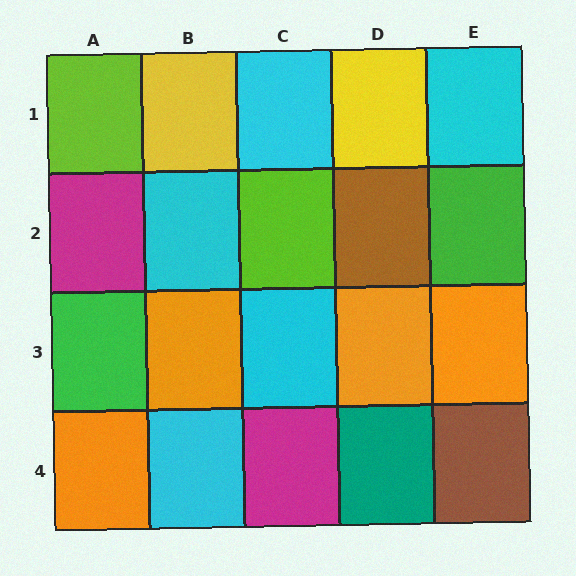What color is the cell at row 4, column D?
Teal.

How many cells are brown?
2 cells are brown.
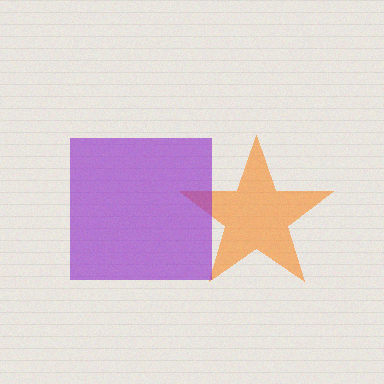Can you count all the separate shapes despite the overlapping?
Yes, there are 2 separate shapes.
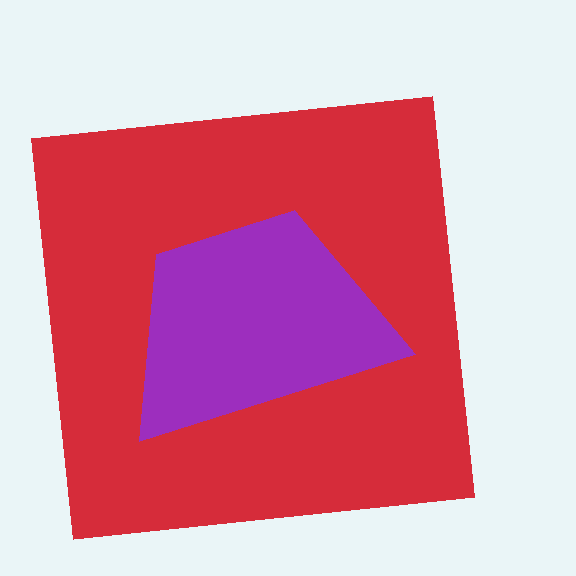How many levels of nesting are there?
2.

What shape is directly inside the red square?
The purple trapezoid.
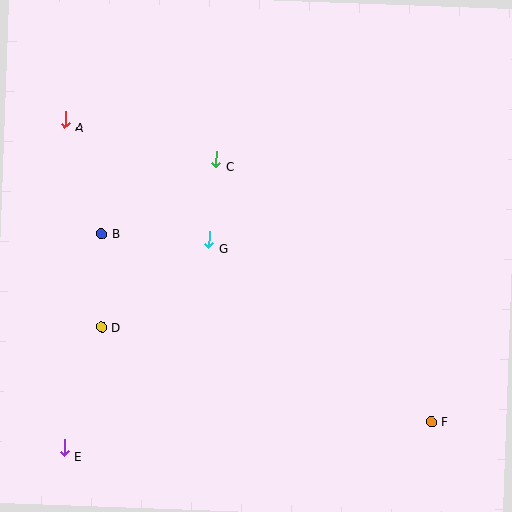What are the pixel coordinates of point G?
Point G is at (209, 248).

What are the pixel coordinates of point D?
Point D is at (102, 327).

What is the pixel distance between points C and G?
The distance between C and G is 81 pixels.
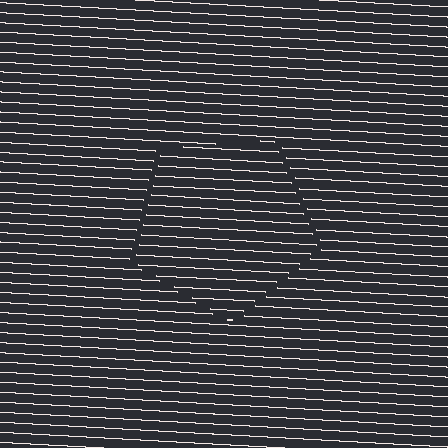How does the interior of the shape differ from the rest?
The interior of the shape contains the same grating, shifted by half a period — the contour is defined by the phase discontinuity where line-ends from the inner and outer gratings abut.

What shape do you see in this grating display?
An illusory pentagon. The interior of the shape contains the same grating, shifted by half a period — the contour is defined by the phase discontinuity where line-ends from the inner and outer gratings abut.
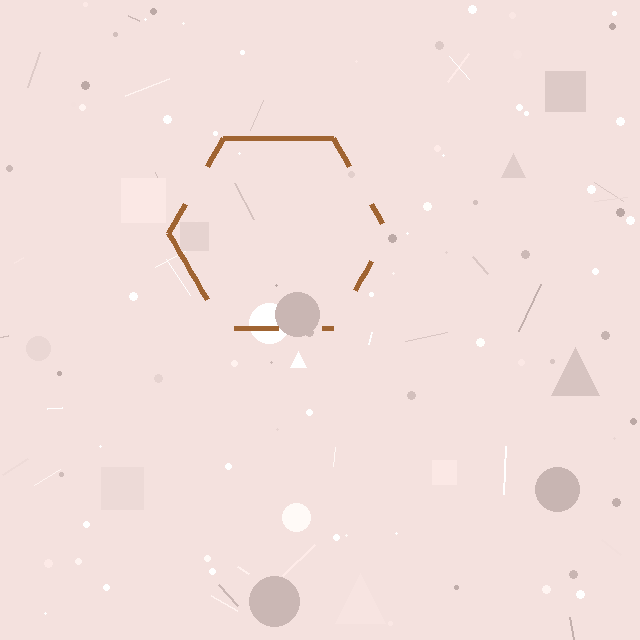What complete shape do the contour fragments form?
The contour fragments form a hexagon.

◇ ◇ ◇ ◇ ◇ ◇ ◇

What you will do: The material above must be reproduced line for line, with the images omitted.

Answer to this problem:
What color is the cell at row 4, column D?
Teal.

How many cells are brown?
2 cells are brown.
Can you count all the separate shapes despite the overlapping?
Yes, there are 2 separate shapes.
How many levels of nesting are there?
2.

What shape is directly inside the red square?
The purple trapezoid.
What are the pixel coordinates of point G?
Point G is at (209, 248).

What are the pixel coordinates of point D?
Point D is at (102, 327).

What is the pixel distance between points C and G?
The distance between C and G is 81 pixels.
How does the interior of the shape differ from the rest?
The interior of the shape contains the same grating, shifted by half a period — the contour is defined by the phase discontinuity where line-ends from the inner and outer gratings abut.

What shape do you see in this grating display?
An illusory pentagon. The interior of the shape contains the same grating, shifted by half a period — the contour is defined by the phase discontinuity where line-ends from the inner and outer gratings abut.
What complete shape do the contour fragments form?
The contour fragments form a hexagon.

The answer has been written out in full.